(Generated shape exercises)

▶

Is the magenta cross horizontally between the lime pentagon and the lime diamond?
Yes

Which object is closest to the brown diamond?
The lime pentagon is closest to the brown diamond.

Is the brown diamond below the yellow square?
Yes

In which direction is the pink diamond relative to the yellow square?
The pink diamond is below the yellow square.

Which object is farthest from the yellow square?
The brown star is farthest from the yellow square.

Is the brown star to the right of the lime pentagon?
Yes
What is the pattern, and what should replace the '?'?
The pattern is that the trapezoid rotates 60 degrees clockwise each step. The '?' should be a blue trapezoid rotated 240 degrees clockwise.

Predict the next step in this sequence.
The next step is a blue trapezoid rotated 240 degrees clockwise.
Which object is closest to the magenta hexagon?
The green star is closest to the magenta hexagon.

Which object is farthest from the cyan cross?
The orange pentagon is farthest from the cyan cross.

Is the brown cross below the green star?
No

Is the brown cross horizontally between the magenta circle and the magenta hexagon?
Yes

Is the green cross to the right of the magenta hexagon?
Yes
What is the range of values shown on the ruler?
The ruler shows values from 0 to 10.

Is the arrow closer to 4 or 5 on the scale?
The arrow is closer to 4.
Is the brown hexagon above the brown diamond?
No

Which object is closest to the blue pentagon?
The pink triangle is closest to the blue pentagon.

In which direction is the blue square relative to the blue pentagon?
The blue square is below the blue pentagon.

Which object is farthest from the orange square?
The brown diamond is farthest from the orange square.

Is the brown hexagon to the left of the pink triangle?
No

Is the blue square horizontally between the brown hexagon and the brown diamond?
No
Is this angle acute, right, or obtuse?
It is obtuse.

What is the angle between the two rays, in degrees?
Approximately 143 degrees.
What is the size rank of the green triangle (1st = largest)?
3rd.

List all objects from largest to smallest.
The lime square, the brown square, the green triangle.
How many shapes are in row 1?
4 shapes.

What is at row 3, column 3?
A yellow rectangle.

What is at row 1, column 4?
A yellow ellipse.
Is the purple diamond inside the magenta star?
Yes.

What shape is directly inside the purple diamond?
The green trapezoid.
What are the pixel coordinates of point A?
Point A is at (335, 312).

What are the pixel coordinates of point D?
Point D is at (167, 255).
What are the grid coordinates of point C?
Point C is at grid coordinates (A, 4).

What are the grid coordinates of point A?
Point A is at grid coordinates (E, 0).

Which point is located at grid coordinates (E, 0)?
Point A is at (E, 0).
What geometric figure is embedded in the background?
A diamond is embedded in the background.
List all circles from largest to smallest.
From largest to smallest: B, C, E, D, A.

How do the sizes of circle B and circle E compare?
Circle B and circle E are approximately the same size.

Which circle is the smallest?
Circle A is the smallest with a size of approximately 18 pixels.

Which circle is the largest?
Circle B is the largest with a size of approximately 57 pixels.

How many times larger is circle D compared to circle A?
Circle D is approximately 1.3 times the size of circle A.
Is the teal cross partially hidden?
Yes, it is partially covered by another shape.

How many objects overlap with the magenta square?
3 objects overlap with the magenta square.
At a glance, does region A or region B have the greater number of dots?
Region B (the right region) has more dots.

◀

From the preceding material, extract every line exactly.

#### [FINAL ANSWER]
Is the magenta cross horizontally between the lime pentagon and the lime diamond?
Yes

Which object is closest to the brown diamond?
The lime pentagon is closest to the brown diamond.

Is the brown diamond below the yellow square?
Yes

In which direction is the pink diamond relative to the yellow square?
The pink diamond is below the yellow square.

Which object is farthest from the yellow square?
The brown star is farthest from the yellow square.

Is the brown star to the right of the lime pentagon?
Yes
What is the pattern, and what should replace the '?'?
The pattern is that the trapezoid rotates 60 degrees clockwise each step. The '?' should be a blue trapezoid rotated 240 degrees clockwise.

Predict the next step in this sequence.
The next step is a blue trapezoid rotated 240 degrees clockwise.
Which object is closest to the magenta hexagon?
The green star is closest to the magenta hexagon.

Which object is farthest from the cyan cross?
The orange pentagon is farthest from the cyan cross.

Is the brown cross below the green star?
No

Is the brown cross horizontally between the magenta circle and the magenta hexagon?
Yes

Is the green cross to the right of the magenta hexagon?
Yes
What is the range of values shown on the ruler?
The ruler shows values from 0 to 10.

Is the arrow closer to 4 or 5 on the scale?
The arrow is closer to 4.
Is the brown hexagon above the brown diamond?
No

Which object is closest to the blue pentagon?
The pink triangle is closest to the blue pentagon.

In which direction is the blue square relative to the blue pentagon?
The blue square is below the blue pentagon.

Which object is farthest from the orange square?
The brown diamond is farthest from the orange square.

Is the brown hexagon to the left of the pink triangle?
No

Is the blue square horizontally between the brown hexagon and the brown diamond?
No
Is this angle acute, right, or obtuse?
It is obtuse.

What is the angle between the two rays, in degrees?
Approximately 143 degrees.
What is the size rank of the green triangle (1st = largest)?
3rd.

List all objects from largest to smallest.
The lime square, the brown square, the green triangle.
How many shapes are in row 1?
4 shapes.

What is at row 3, column 3?
A yellow rectangle.

What is at row 1, column 4?
A yellow ellipse.
Is the purple diamond inside the magenta star?
Yes.

What shape is directly inside the purple diamond?
The green trapezoid.
What are the pixel coordinates of point A?
Point A is at (335, 312).

What are the pixel coordinates of point D?
Point D is at (167, 255).
What are the grid coordinates of point C?
Point C is at grid coordinates (A, 4).

What are the grid coordinates of point A?
Point A is at grid coordinates (E, 0).

Which point is located at grid coordinates (E, 0)?
Point A is at (E, 0).
What geometric figure is embedded in the background?
A diamond is embedded in the background.
List all circles from largest to smallest.
From largest to smallest: B, C, E, D, A.

How do the sizes of circle B and circle E compare?
Circle B and circle E are approximately the same size.

Which circle is the smallest?
Circle A is the smallest with a size of approximately 18 pixels.

Which circle is the largest?
Circle B is the largest with a size of approximately 57 pixels.

How many times larger is circle D compared to circle A?
Circle D is approximately 1.3 times the size of circle A.
Is the teal cross partially hidden?
Yes, it is partially covered by another shape.

How many objects overlap with the magenta square?
3 objects overlap with the magenta square.
At a glance, does region A or region B have the greater number of dots?
Region B (the right region) has more dots.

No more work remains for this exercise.